REQUIRED WORK:
Skip every picture and copy only the lines from the one containing "What are the" to the final line of the records below.
☆ ☆ ☆ ☆
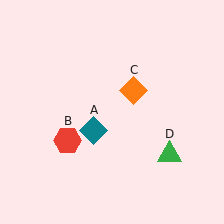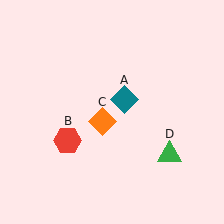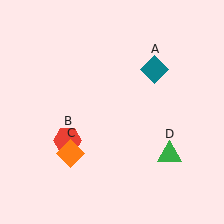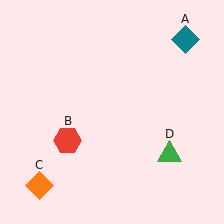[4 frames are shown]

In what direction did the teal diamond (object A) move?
The teal diamond (object A) moved up and to the right.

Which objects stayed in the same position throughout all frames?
Red hexagon (object B) and green triangle (object D) remained stationary.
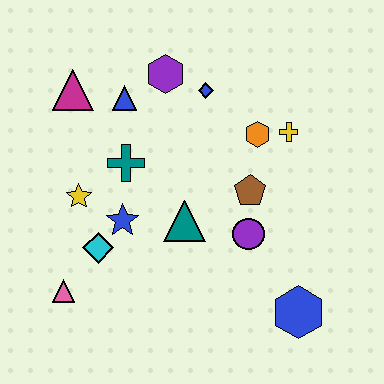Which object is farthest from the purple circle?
The magenta triangle is farthest from the purple circle.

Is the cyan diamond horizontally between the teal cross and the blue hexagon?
No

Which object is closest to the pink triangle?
The cyan diamond is closest to the pink triangle.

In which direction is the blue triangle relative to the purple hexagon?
The blue triangle is to the left of the purple hexagon.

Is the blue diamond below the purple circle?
No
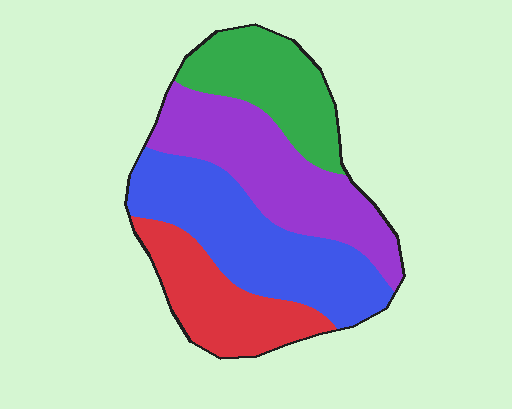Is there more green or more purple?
Purple.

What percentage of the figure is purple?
Purple covers around 30% of the figure.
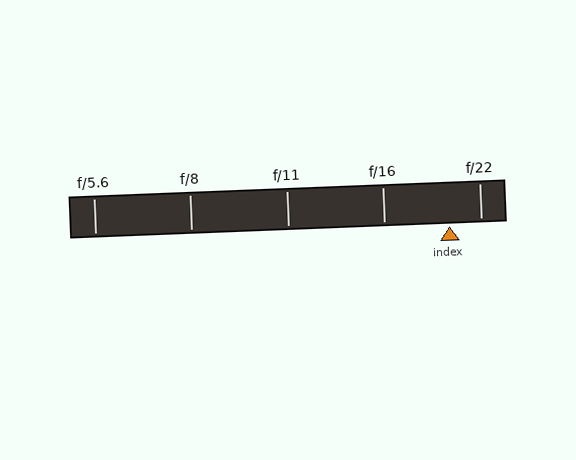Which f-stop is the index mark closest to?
The index mark is closest to f/22.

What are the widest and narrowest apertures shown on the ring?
The widest aperture shown is f/5.6 and the narrowest is f/22.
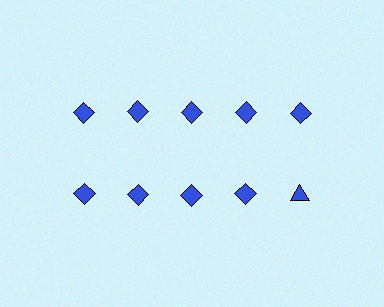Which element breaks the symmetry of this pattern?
The blue triangle in the second row, rightmost column breaks the symmetry. All other shapes are blue diamonds.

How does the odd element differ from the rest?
It has a different shape: triangle instead of diamond.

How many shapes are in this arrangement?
There are 10 shapes arranged in a grid pattern.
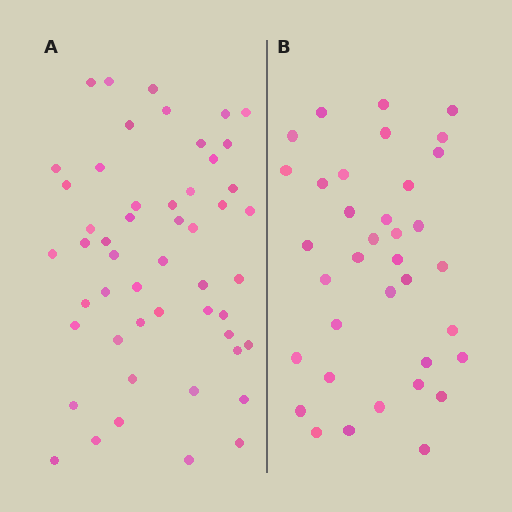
☆ ☆ ☆ ☆
EXERCISE ANSWER:
What are the widest and narrowest apertures shown on the ring?
The widest aperture shown is f/5.6 and the narrowest is f/22.
Which element breaks the symmetry of this pattern?
The blue triangle in the second row, rightmost column breaks the symmetry. All other shapes are blue diamonds.

How does the odd element differ from the rest?
It has a different shape: triangle instead of diamond.

How many shapes are in this arrangement?
There are 10 shapes arranged in a grid pattern.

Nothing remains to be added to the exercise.